(TASK DIRECTIONS)
Below are some entries. Transcribe the lines from the one holding "Are the purple" to the one holding "Is the lime", inclusive, but not the pictures among them.
--- TASK INPUT ---
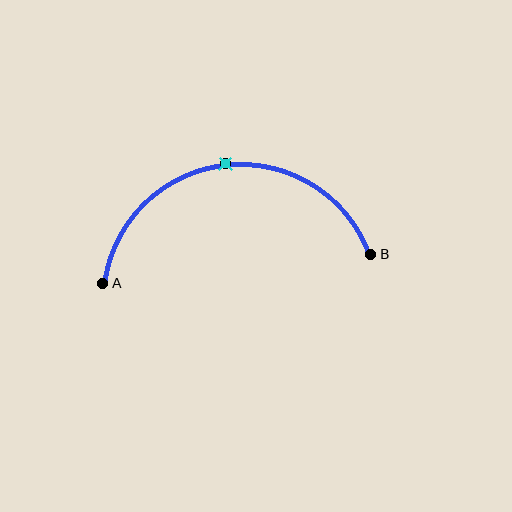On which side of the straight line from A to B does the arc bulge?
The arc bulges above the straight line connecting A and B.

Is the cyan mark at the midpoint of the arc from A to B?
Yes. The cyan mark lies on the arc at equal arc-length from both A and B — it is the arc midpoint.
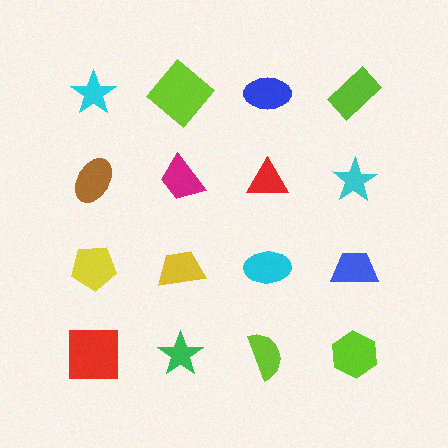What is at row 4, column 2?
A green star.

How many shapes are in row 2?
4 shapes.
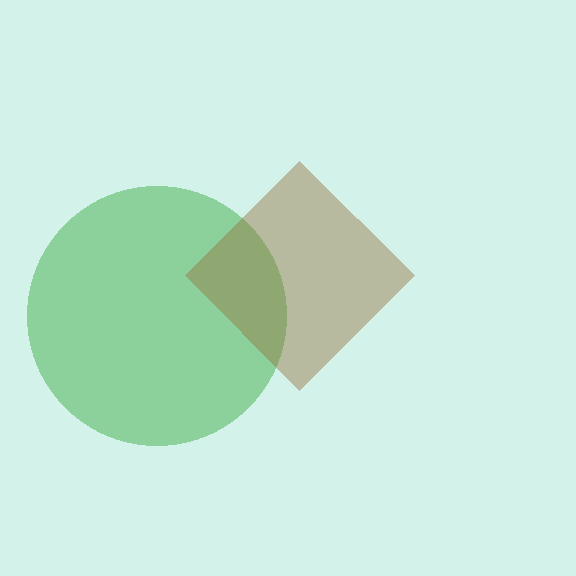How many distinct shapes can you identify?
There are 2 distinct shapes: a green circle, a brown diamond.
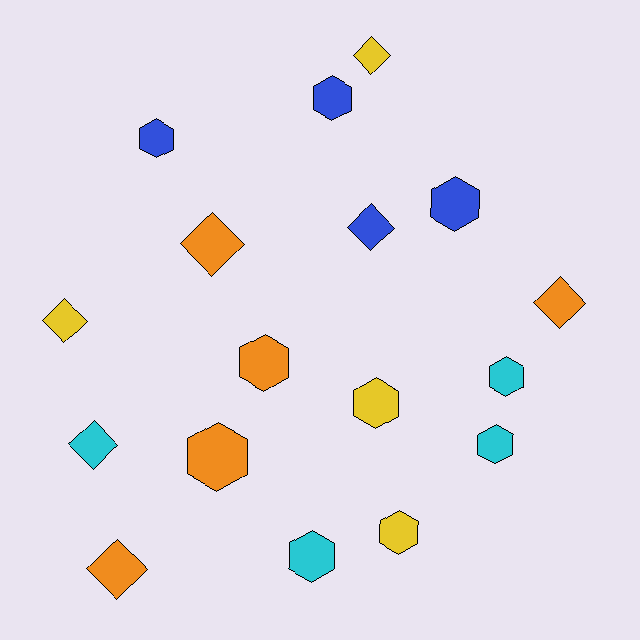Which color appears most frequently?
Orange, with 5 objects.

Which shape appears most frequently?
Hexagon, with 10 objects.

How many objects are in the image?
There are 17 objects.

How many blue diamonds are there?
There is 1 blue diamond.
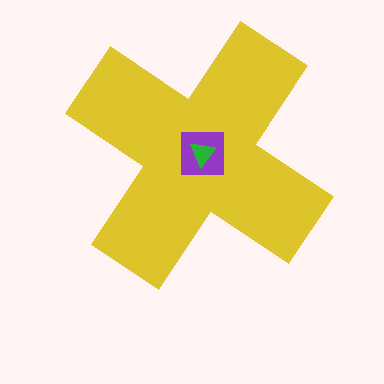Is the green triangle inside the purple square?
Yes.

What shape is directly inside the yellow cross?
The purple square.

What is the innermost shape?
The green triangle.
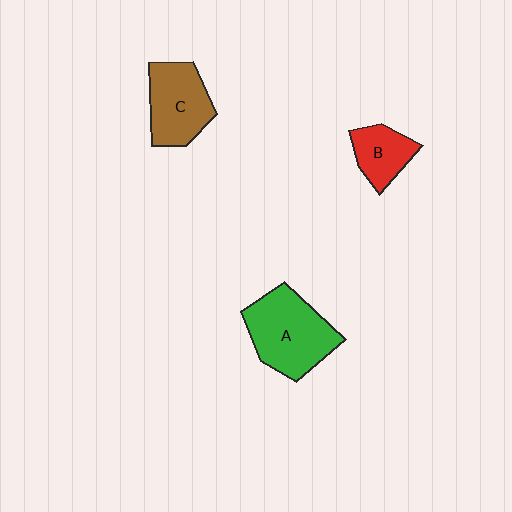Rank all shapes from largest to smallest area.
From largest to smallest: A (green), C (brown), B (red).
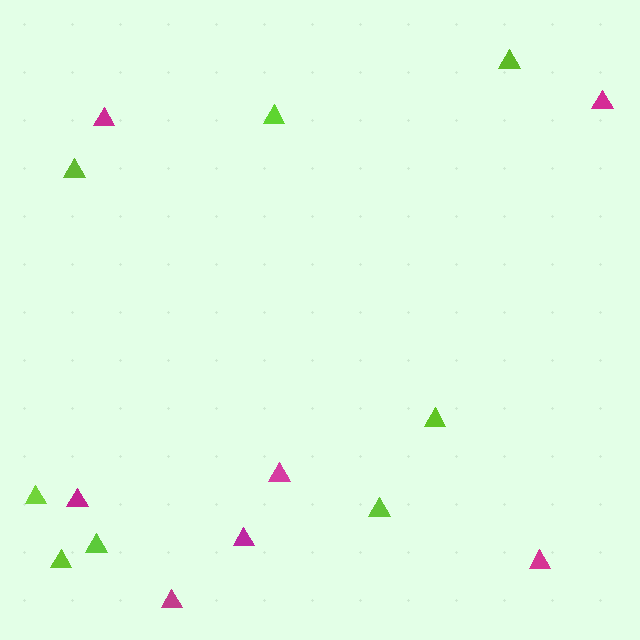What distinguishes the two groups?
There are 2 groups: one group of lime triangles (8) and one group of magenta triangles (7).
---
--- TASK INPUT ---
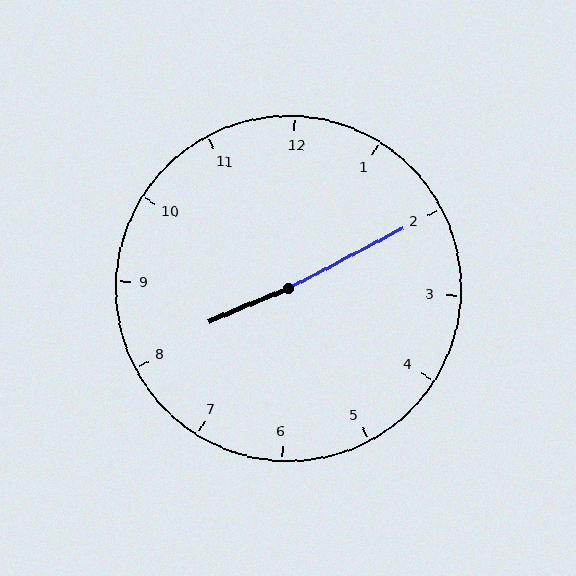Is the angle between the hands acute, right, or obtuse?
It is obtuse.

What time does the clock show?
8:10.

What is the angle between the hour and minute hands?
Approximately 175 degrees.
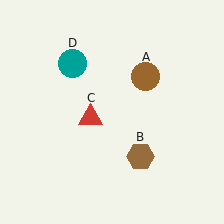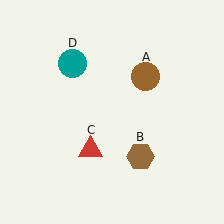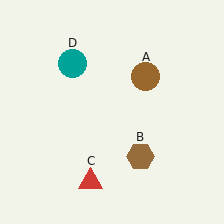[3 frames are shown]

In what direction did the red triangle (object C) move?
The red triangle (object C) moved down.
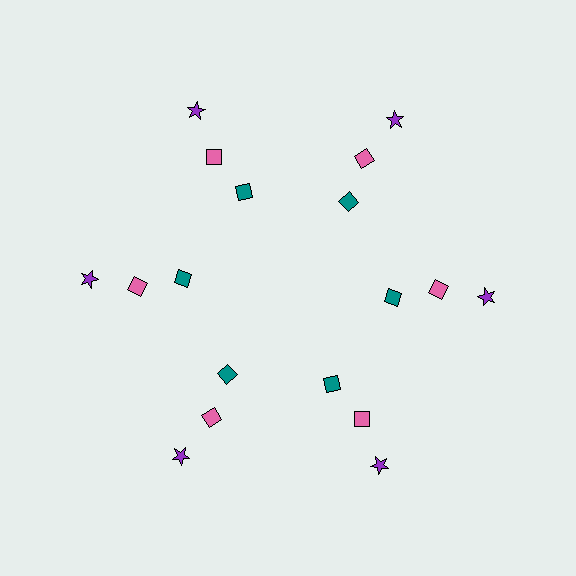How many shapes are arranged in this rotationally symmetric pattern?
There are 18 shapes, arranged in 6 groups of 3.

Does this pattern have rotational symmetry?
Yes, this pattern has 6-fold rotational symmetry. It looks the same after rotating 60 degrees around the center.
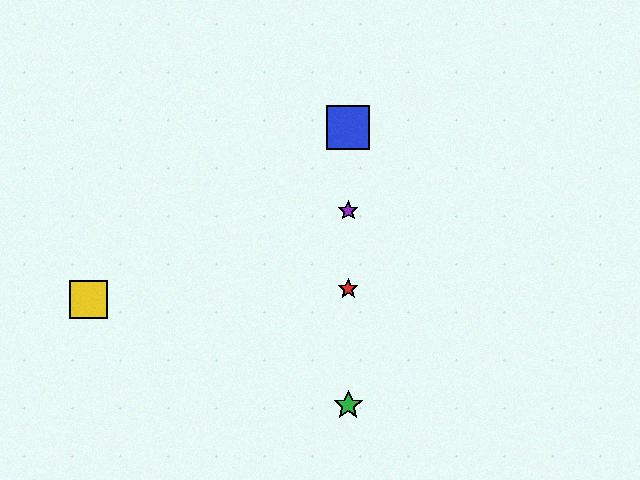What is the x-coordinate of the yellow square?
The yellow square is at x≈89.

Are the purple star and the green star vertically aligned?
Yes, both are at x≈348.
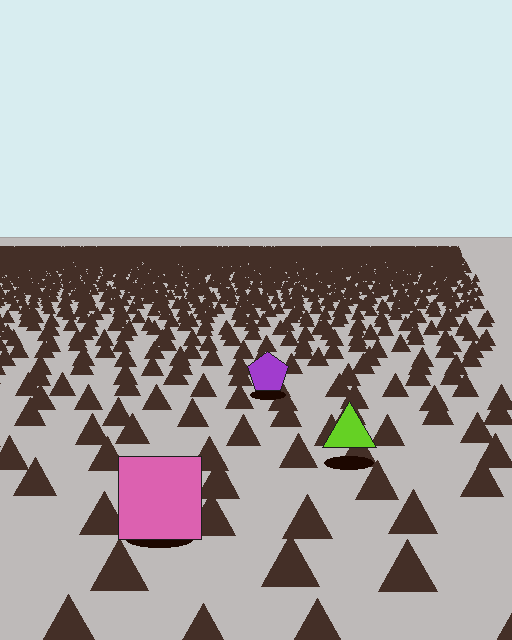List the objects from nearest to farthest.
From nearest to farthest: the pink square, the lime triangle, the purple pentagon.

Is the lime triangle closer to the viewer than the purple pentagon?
---
(WORKED SOLUTION)
Are the purple star and the green star vertically aligned?
Yes, both are at x≈348.
List the objects from nearest to farthest.
From nearest to farthest: the pink square, the lime triangle, the purple pentagon.

Is the lime triangle closer to the viewer than the purple pentagon?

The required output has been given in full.